**Task directions:**
Without the pictures, set down the records below word for word.

Records from a collection:
• • • • • • •
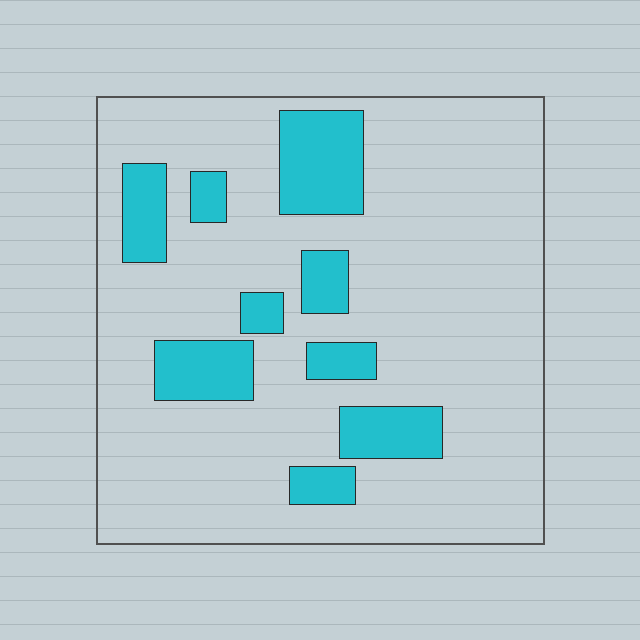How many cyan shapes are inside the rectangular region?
9.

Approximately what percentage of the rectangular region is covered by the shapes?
Approximately 20%.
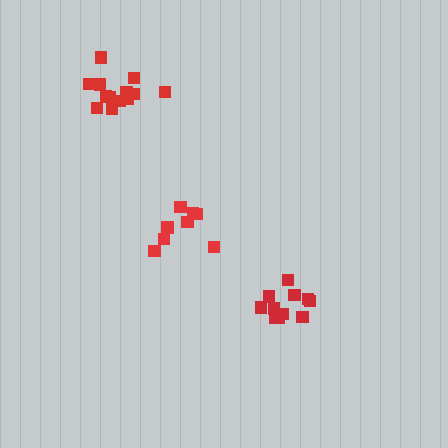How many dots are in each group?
Group 1: 8 dots, Group 2: 11 dots, Group 3: 13 dots (32 total).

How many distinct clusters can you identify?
There are 3 distinct clusters.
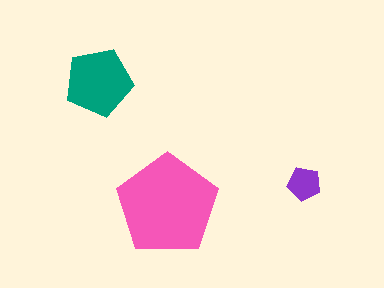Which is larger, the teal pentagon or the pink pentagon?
The pink one.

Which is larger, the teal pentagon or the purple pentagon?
The teal one.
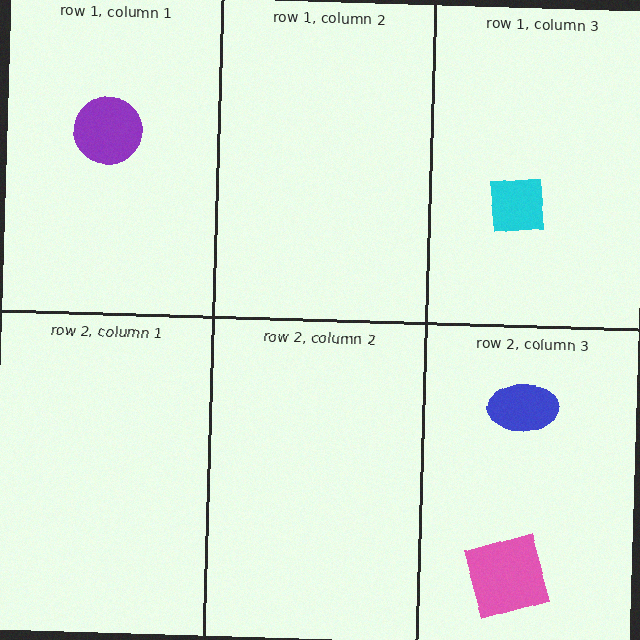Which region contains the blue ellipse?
The row 2, column 3 region.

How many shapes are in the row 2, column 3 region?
2.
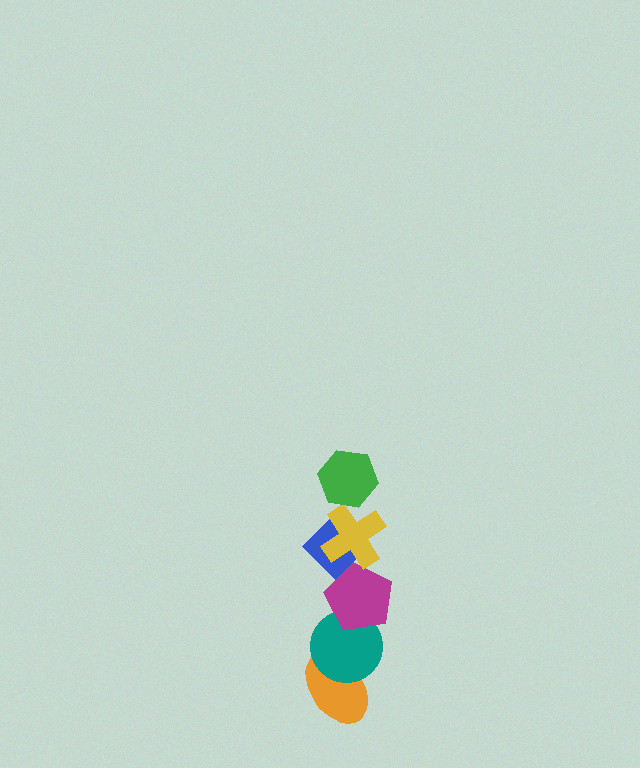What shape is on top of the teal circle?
The magenta pentagon is on top of the teal circle.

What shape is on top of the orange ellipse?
The teal circle is on top of the orange ellipse.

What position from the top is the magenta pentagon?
The magenta pentagon is 4th from the top.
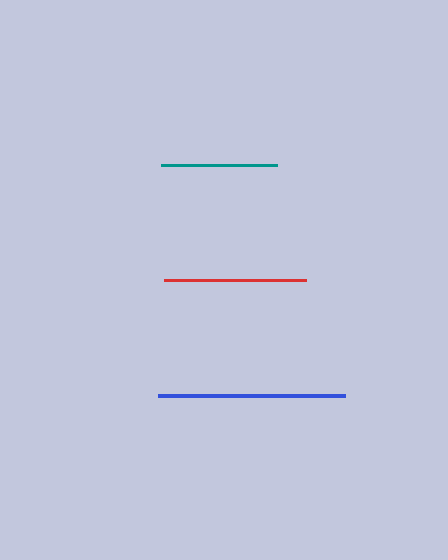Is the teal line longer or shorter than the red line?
The red line is longer than the teal line.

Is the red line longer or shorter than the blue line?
The blue line is longer than the red line.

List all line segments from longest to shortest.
From longest to shortest: blue, red, teal.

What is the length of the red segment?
The red segment is approximately 141 pixels long.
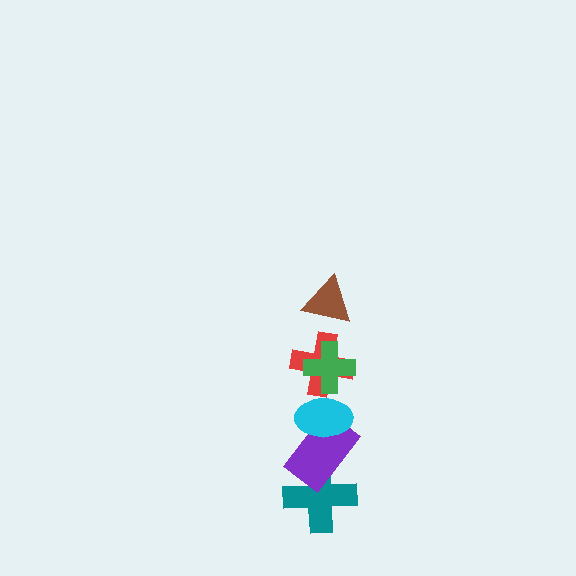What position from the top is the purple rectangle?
The purple rectangle is 5th from the top.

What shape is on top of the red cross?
The green cross is on top of the red cross.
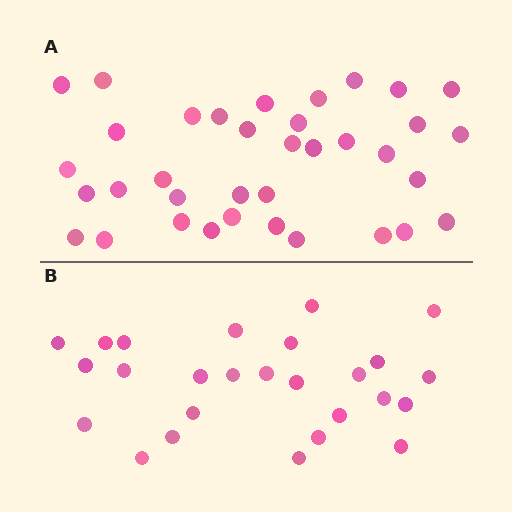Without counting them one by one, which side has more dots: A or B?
Region A (the top region) has more dots.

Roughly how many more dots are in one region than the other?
Region A has roughly 10 or so more dots than region B.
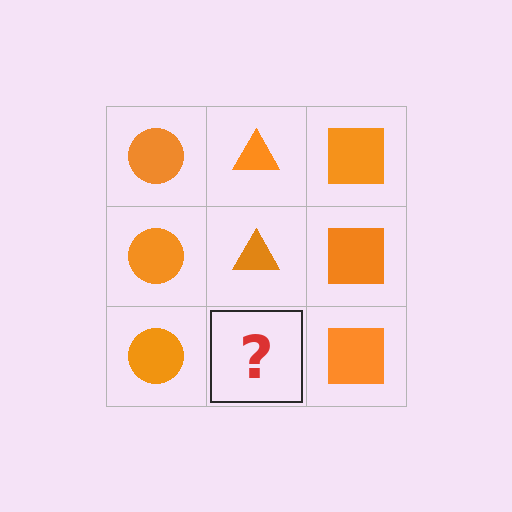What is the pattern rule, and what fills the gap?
The rule is that each column has a consistent shape. The gap should be filled with an orange triangle.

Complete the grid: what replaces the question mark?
The question mark should be replaced with an orange triangle.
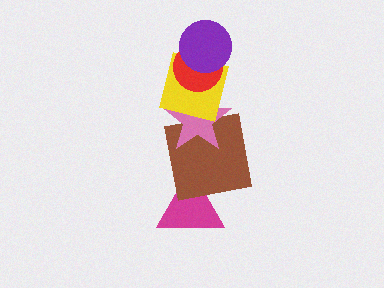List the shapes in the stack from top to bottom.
From top to bottom: the purple circle, the red circle, the yellow square, the pink star, the brown square, the magenta triangle.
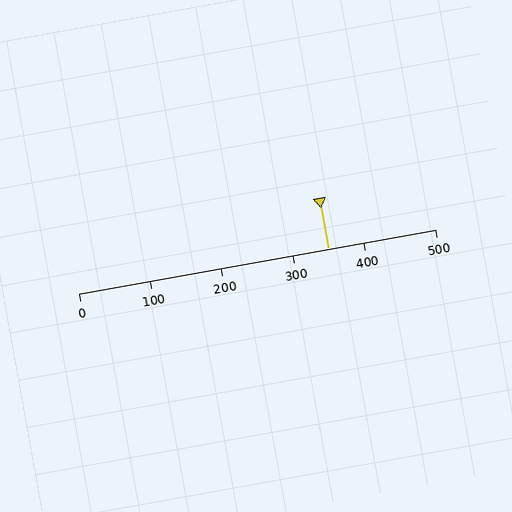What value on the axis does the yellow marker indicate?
The marker indicates approximately 350.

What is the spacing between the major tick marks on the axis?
The major ticks are spaced 100 apart.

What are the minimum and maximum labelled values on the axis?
The axis runs from 0 to 500.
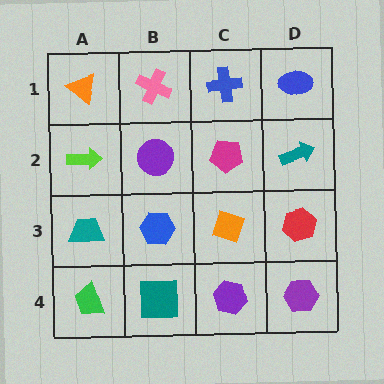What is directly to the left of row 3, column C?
A blue hexagon.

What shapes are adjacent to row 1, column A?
A lime arrow (row 2, column A), a pink cross (row 1, column B).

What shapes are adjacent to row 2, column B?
A pink cross (row 1, column B), a blue hexagon (row 3, column B), a lime arrow (row 2, column A), a magenta pentagon (row 2, column C).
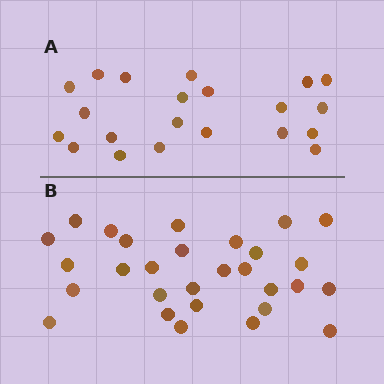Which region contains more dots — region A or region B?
Region B (the bottom region) has more dots.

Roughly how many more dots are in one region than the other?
Region B has roughly 8 or so more dots than region A.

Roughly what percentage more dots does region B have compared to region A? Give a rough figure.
About 40% more.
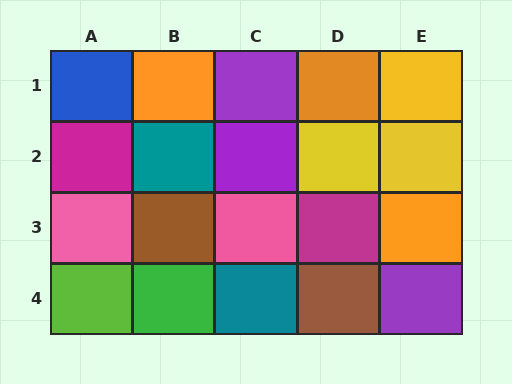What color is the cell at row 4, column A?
Lime.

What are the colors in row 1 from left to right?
Blue, orange, purple, orange, yellow.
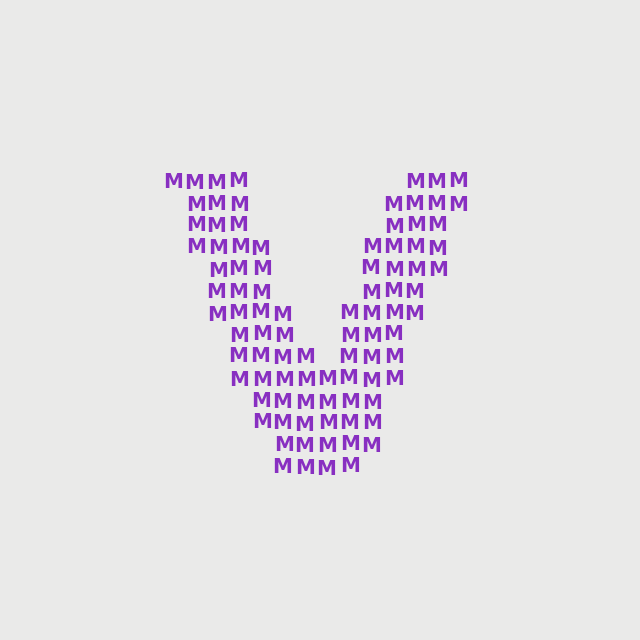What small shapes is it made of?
It is made of small letter M's.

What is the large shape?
The large shape is the letter V.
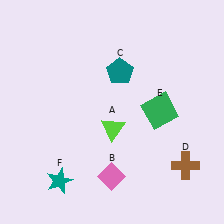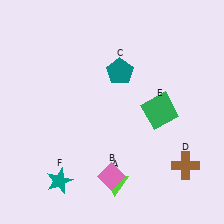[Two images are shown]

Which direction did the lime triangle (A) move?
The lime triangle (A) moved down.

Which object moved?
The lime triangle (A) moved down.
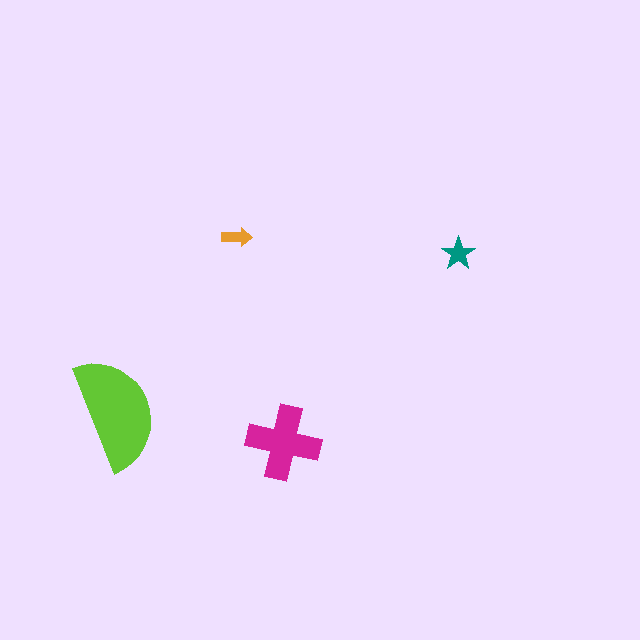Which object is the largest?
The lime semicircle.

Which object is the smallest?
The orange arrow.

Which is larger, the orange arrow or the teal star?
The teal star.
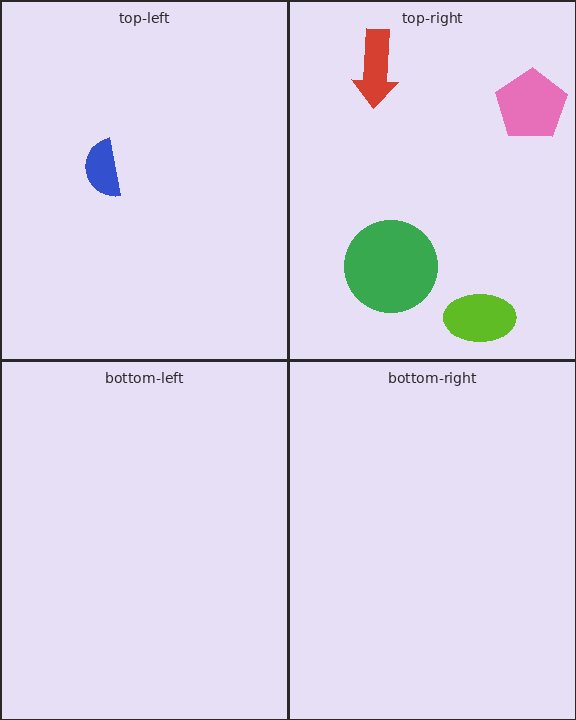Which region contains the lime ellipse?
The top-right region.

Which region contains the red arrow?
The top-right region.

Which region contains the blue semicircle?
The top-left region.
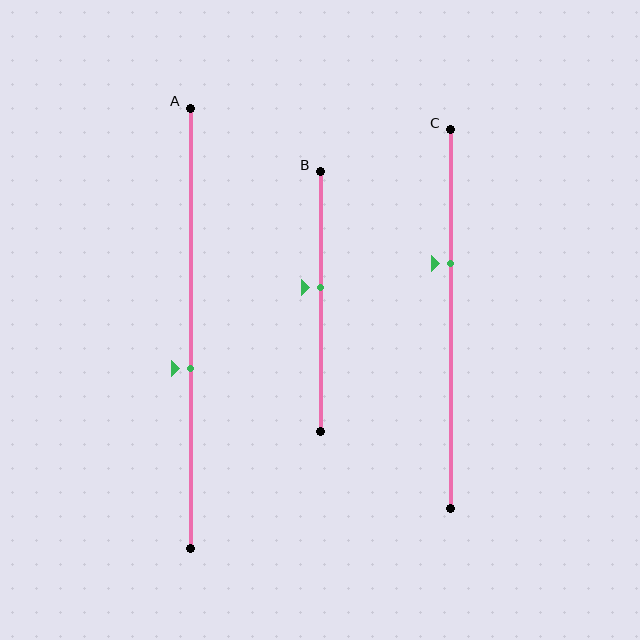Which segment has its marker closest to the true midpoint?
Segment B has its marker closest to the true midpoint.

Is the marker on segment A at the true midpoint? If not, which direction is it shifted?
No, the marker on segment A is shifted downward by about 9% of the segment length.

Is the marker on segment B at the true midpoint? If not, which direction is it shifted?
No, the marker on segment B is shifted upward by about 5% of the segment length.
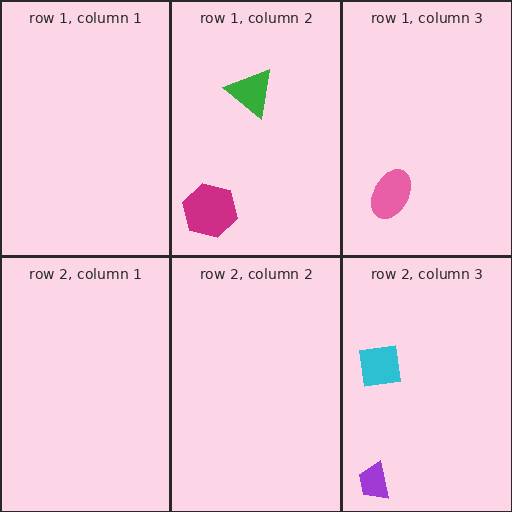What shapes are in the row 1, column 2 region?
The green triangle, the magenta hexagon.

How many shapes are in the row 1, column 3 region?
1.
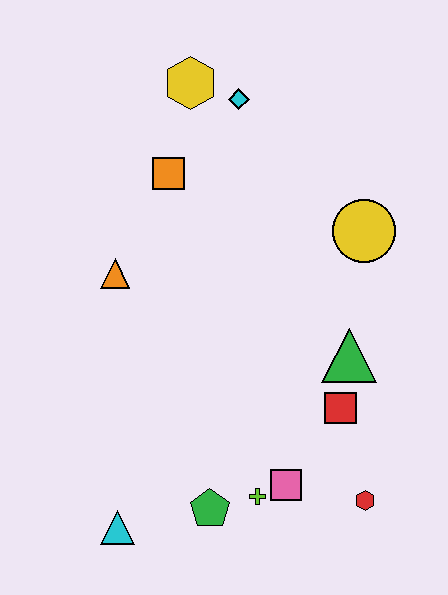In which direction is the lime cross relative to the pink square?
The lime cross is to the left of the pink square.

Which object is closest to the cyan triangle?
The green pentagon is closest to the cyan triangle.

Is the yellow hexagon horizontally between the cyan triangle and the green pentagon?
Yes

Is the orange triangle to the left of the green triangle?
Yes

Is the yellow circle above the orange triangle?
Yes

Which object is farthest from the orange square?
The red hexagon is farthest from the orange square.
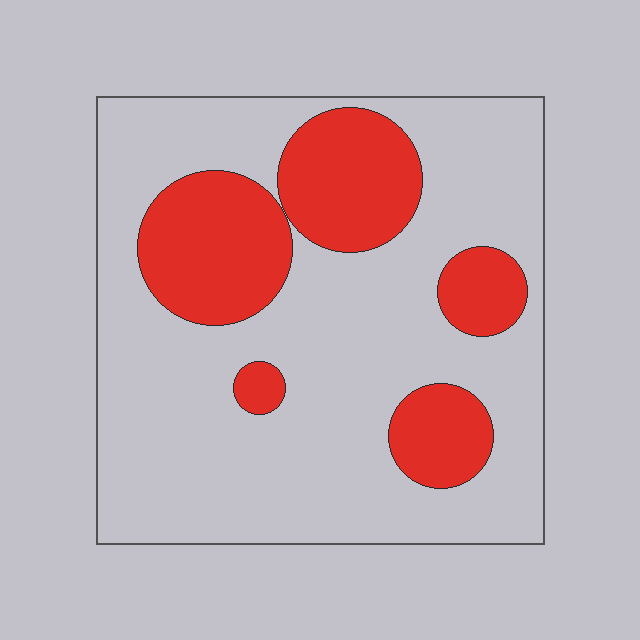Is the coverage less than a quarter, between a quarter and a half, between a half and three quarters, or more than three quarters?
Between a quarter and a half.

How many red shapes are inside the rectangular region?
5.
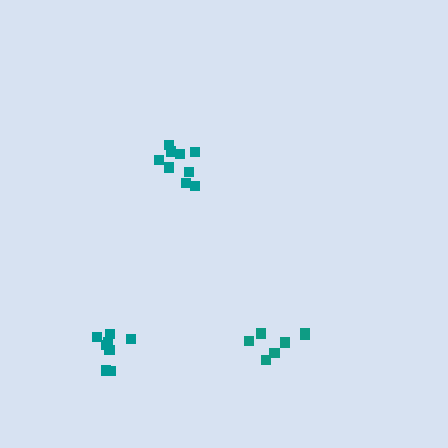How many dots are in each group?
Group 1: 9 dots, Group 2: 8 dots, Group 3: 7 dots (24 total).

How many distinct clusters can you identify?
There are 3 distinct clusters.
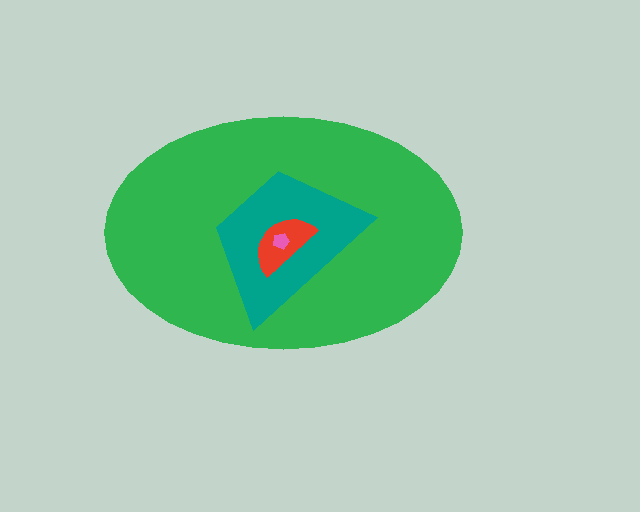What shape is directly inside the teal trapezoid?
The red semicircle.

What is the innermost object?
The pink pentagon.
• • • • • • •
**Expected output:**
How many cyan shapes are inside the rectangular region?
9.

Approximately what percentage of the rectangular region is covered by the shapes?
Approximately 20%.
How many dots are in each group?
Group 1: 8 dots, Group 2: 11 dots, Group 3: 13 dots (32 total).

How many distinct clusters can you identify?
There are 3 distinct clusters.
Which is larger, the teal pentagon or the pink pentagon?
The pink one.

Which is larger, the teal pentagon or the purple pentagon?
The teal one.
Which region contains the blue ellipse?
The row 2, column 3 region.

How many shapes are in the row 2, column 3 region?
2.
What shape is on top of the teal circle?
The magenta pentagon is on top of the teal circle.

What shape is on top of the orange ellipse?
The teal circle is on top of the orange ellipse.

What position from the top is the magenta pentagon?
The magenta pentagon is 4th from the top.
Is the teal line longer or shorter than the red line?
The red line is longer than the teal line.

Is the red line longer or shorter than the blue line?
The blue line is longer than the red line.

List all line segments from longest to shortest.
From longest to shortest: blue, red, teal.

What is the length of the red segment?
The red segment is approximately 141 pixels long.
What position from the top is the purple rectangle?
The purple rectangle is 5th from the top.

What shape is on top of the red cross?
The green cross is on top of the red cross.
Without counting them one by one, which side has more dots: A or B?
Region A (the top region) has more dots.

Roughly how many more dots are in one region than the other?
Region A has roughly 10 or so more dots than region B.
What is the pattern rule, and what fills the gap?
The rule is that each column has a consistent shape. The gap should be filled with an orange triangle.

Complete the grid: what replaces the question mark?
The question mark should be replaced with an orange triangle.
List the shapes in the stack from top to bottom.
From top to bottom: the purple circle, the red circle, the yellow square, the pink star, the brown square, the magenta triangle.
What value on the axis does the yellow marker indicate?
The marker indicates approximately 350.

What is the spacing between the major tick marks on the axis?
The major ticks are spaced 100 apart.

What are the minimum and maximum labelled values on the axis?
The axis runs from 0 to 500.
What is directly to the left of row 3, column C?
A blue hexagon.

What shapes are adjacent to row 1, column A?
A lime arrow (row 2, column A), a pink cross (row 1, column B).

What shapes are adjacent to row 2, column B?
A pink cross (row 1, column B), a blue hexagon (row 3, column B), a lime arrow (row 2, column A), a magenta pentagon (row 2, column C).
Which region contains more dots — region A or region B?
Region B (the bottom region) has more dots.

Roughly how many more dots are in one region than the other?
Region B has roughly 8 or so more dots than region A.

Roughly what percentage more dots does region B have compared to region A? Give a rough figure.
About 40% more.
What color is the cell at row 4, column A?
Lime.

What are the colors in row 1 from left to right?
Blue, orange, purple, orange, yellow.
What small shapes is it made of?
It is made of small letter M's.

What is the large shape?
The large shape is the letter V.
[Two images are shown]

Which direction did the lime triangle (A) move?
The lime triangle (A) moved down.

Which object moved?
The lime triangle (A) moved down.
Which object is the largest?
The lime semicircle.

Which object is the smallest?
The orange arrow.

Which is larger, the orange arrow or the teal star?
The teal star.
Which region contains the lime ellipse?
The top-right region.

Which region contains the red arrow?
The top-right region.

Which region contains the blue semicircle?
The top-left region.
Which segment has its marker closest to the true midpoint?
Segment B has its marker closest to the true midpoint.

Is the marker on segment A at the true midpoint? If not, which direction is it shifted?
No, the marker on segment A is shifted downward by about 9% of the segment length.

Is the marker on segment B at the true midpoint? If not, which direction is it shifted?
No, the marker on segment B is shifted upward by about 5% of the segment length.
What shapes are in the row 1, column 2 region?
The green triangle, the magenta hexagon.

How many shapes are in the row 1, column 3 region?
1.
In which direction is the lime cross relative to the pink square?
The lime cross is to the left of the pink square.

Which object is closest to the cyan triangle?
The green pentagon is closest to the cyan triangle.

Is the yellow hexagon horizontally between the cyan triangle and the green pentagon?
Yes

Is the orange triangle to the left of the green triangle?
Yes

Is the yellow circle above the orange triangle?
Yes

Which object is farthest from the orange square?
The red hexagon is farthest from the orange square.
Is the coverage less than a quarter, between a quarter and a half, between a half and three quarters, or more than three quarters?
Between a quarter and a half.

How many red shapes are inside the rectangular region?
5.
How many dots are in each group?
Group 1: 9 dots, Group 2: 8 dots, Group 3: 7 dots (24 total).

How many distinct clusters can you identify?
There are 3 distinct clusters.
What shape is directly inside the teal trapezoid?
The red semicircle.

What is the innermost object?
The pink pentagon.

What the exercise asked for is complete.